[Entries from a figure question set]
-- start --

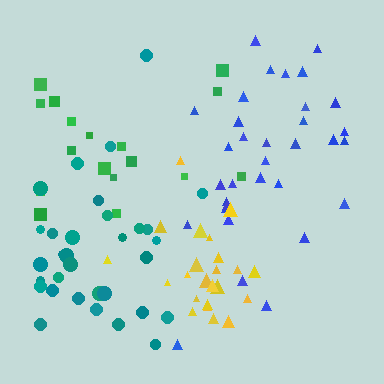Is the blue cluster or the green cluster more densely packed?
Blue.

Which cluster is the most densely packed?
Yellow.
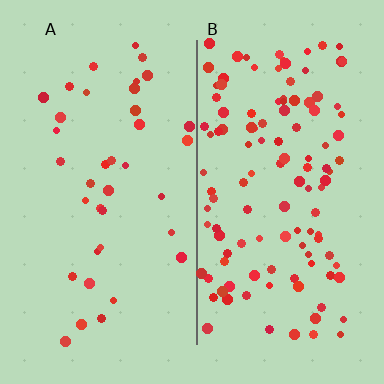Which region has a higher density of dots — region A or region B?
B (the right).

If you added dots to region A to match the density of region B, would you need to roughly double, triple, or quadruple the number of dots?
Approximately triple.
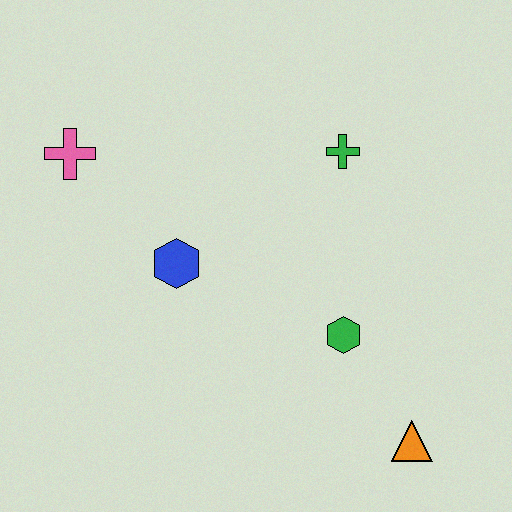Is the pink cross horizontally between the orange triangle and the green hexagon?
No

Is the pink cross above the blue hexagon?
Yes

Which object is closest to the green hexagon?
The orange triangle is closest to the green hexagon.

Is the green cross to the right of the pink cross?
Yes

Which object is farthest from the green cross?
The orange triangle is farthest from the green cross.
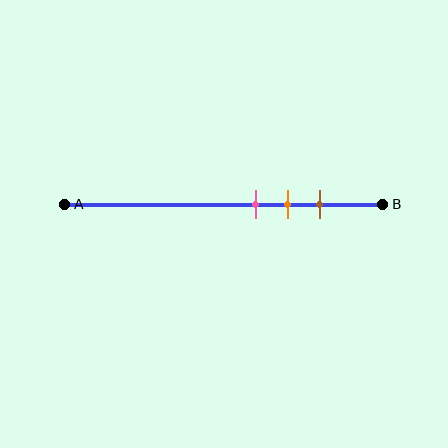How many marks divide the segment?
There are 3 marks dividing the segment.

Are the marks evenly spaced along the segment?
The marks are evenly spaced relative to one another, but the end sections next to A and B have different lengths, so they do not divide the segment into equal parts.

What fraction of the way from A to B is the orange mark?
The orange mark is approximately 70% (0.7) of the way from A to B.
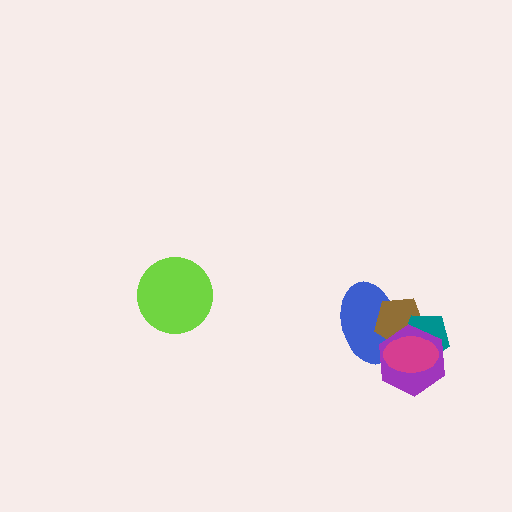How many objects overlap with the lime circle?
0 objects overlap with the lime circle.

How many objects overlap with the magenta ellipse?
4 objects overlap with the magenta ellipse.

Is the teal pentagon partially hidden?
Yes, it is partially covered by another shape.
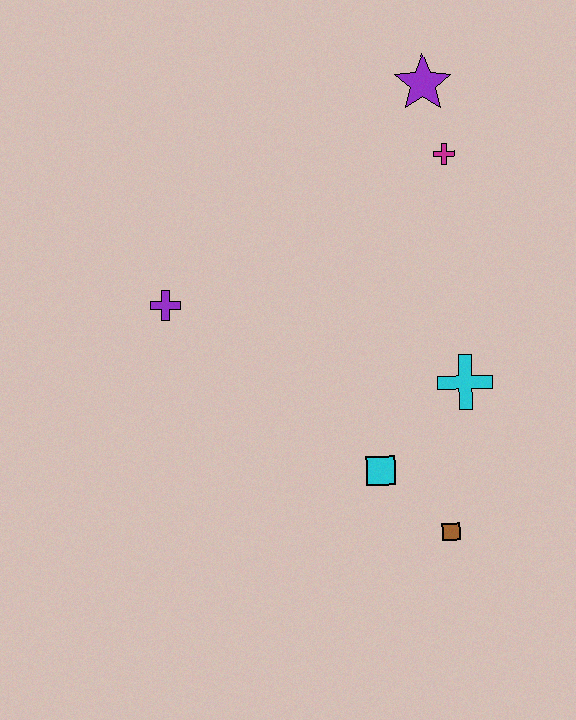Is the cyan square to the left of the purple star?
Yes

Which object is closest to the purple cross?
The cyan square is closest to the purple cross.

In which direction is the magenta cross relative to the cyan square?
The magenta cross is above the cyan square.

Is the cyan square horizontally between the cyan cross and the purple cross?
Yes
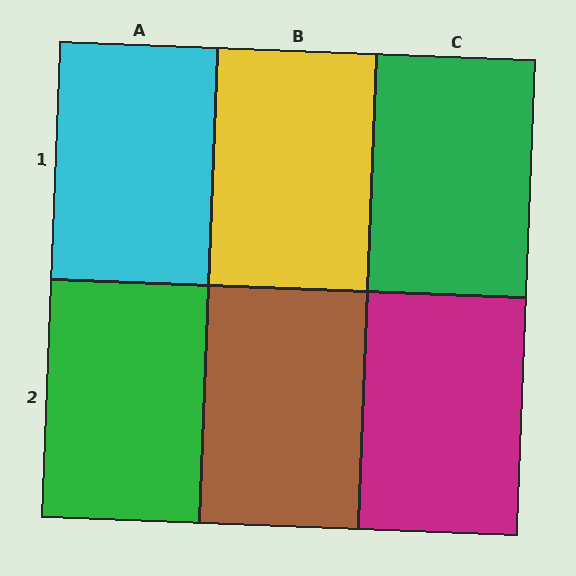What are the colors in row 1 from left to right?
Cyan, yellow, green.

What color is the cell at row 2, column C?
Magenta.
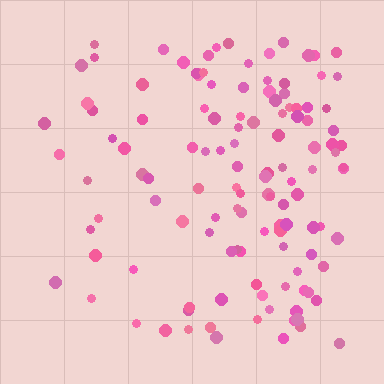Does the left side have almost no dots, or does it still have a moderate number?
Still a moderate number, just noticeably fewer than the right.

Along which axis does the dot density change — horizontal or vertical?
Horizontal.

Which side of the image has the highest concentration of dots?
The right.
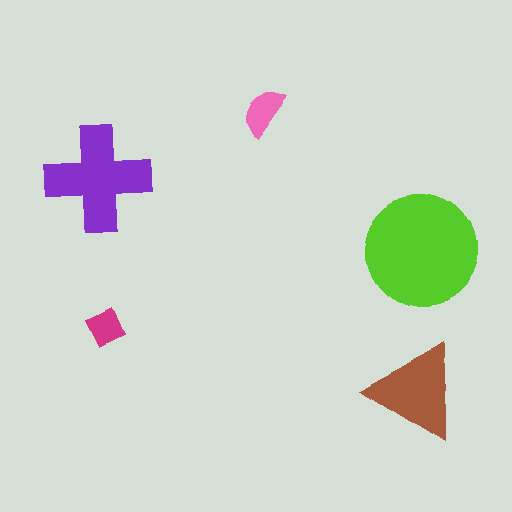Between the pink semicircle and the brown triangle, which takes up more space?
The brown triangle.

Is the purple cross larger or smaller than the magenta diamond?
Larger.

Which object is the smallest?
The magenta diamond.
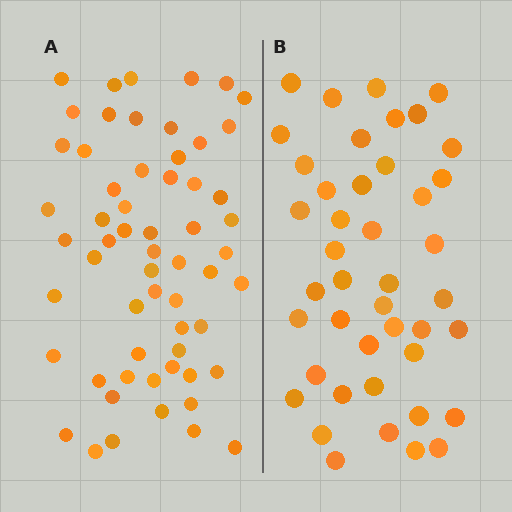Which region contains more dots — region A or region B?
Region A (the left region) has more dots.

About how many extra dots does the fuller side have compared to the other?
Region A has approximately 15 more dots than region B.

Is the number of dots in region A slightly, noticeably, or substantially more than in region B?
Region A has noticeably more, but not dramatically so. The ratio is roughly 1.4 to 1.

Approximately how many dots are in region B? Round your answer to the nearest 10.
About 40 dots. (The exact count is 43, which rounds to 40.)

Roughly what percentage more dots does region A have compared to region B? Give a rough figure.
About 35% more.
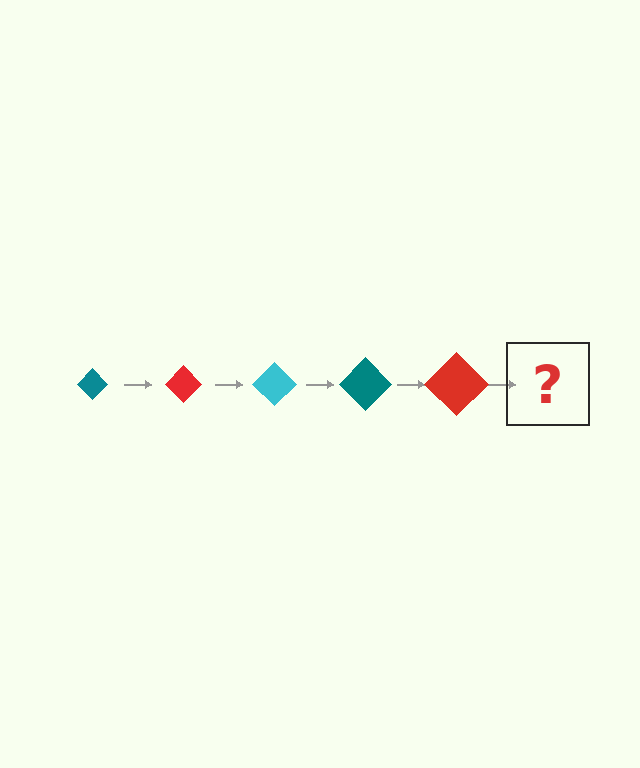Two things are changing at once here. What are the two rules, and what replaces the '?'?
The two rules are that the diamond grows larger each step and the color cycles through teal, red, and cyan. The '?' should be a cyan diamond, larger than the previous one.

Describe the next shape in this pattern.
It should be a cyan diamond, larger than the previous one.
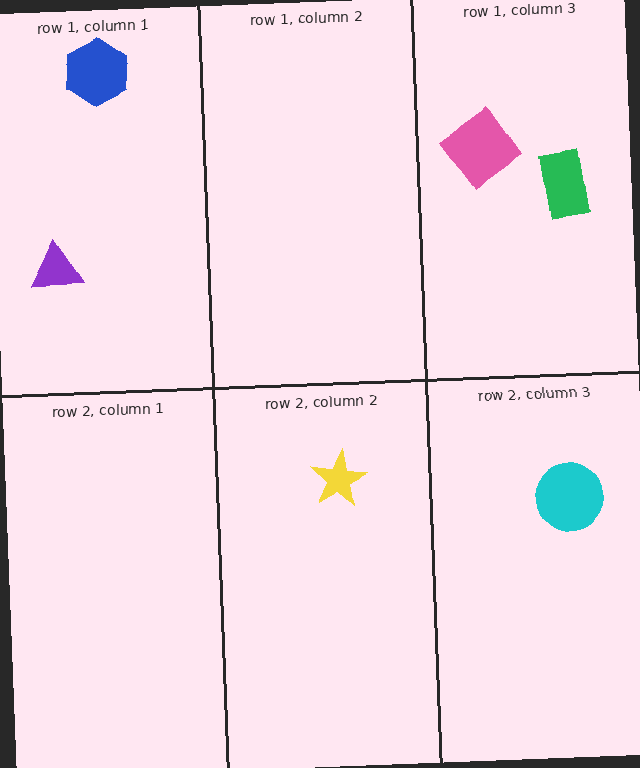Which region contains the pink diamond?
The row 1, column 3 region.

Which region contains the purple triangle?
The row 1, column 1 region.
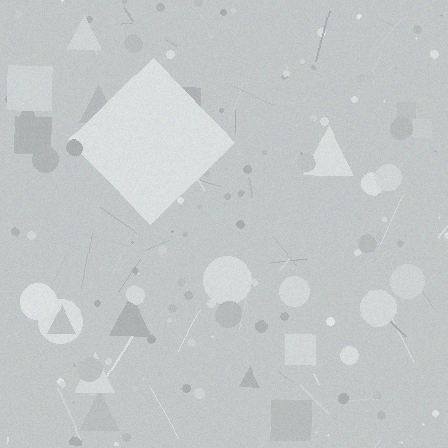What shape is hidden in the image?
A diamond is hidden in the image.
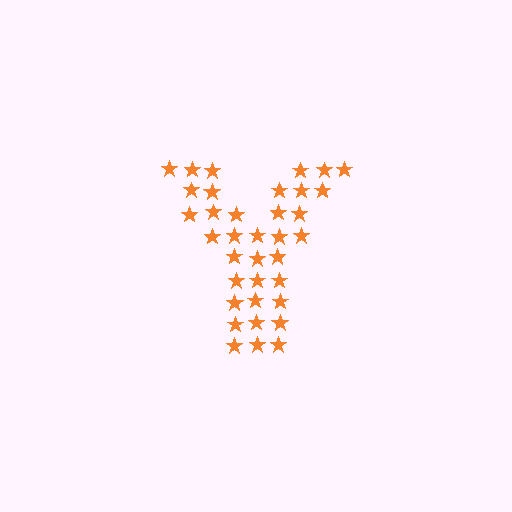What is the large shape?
The large shape is the letter Y.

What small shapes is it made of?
It is made of small stars.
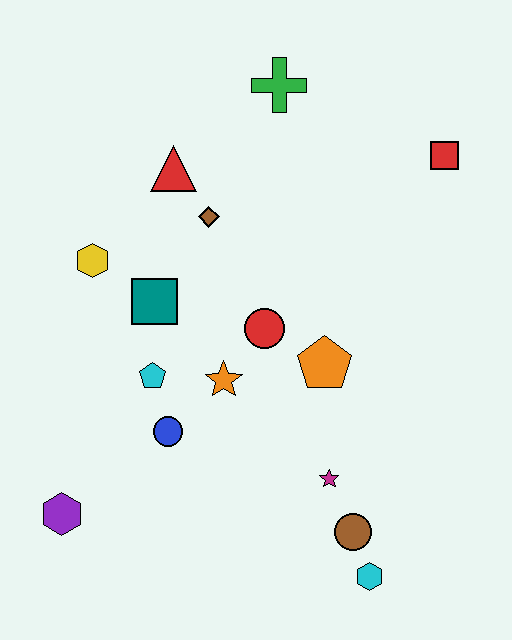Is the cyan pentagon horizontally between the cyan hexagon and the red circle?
No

-- end --

*Task to carry out*. Take the line that contains "Two things are" and all lines after it to the end of the material above, and copy them verbatim without any images.

*Answer to the problem*.
Two things are changing at once here. What are the two rules, and what replaces the '?'?
The two rules are that the diamond grows larger each step and the color cycles through teal, red, and cyan. The '?' should be a cyan diamond, larger than the previous one.

Describe the next shape in this pattern.
It should be a cyan diamond, larger than the previous one.
Which region contains the pink diamond?
The row 1, column 3 region.

Which region contains the purple triangle?
The row 1, column 1 region.
What shape is hidden in the image?
A diamond is hidden in the image.
What is the large shape?
The large shape is the letter Y.

What small shapes is it made of?
It is made of small stars.
Is the cyan pentagon horizontally between the cyan hexagon and the red circle?
No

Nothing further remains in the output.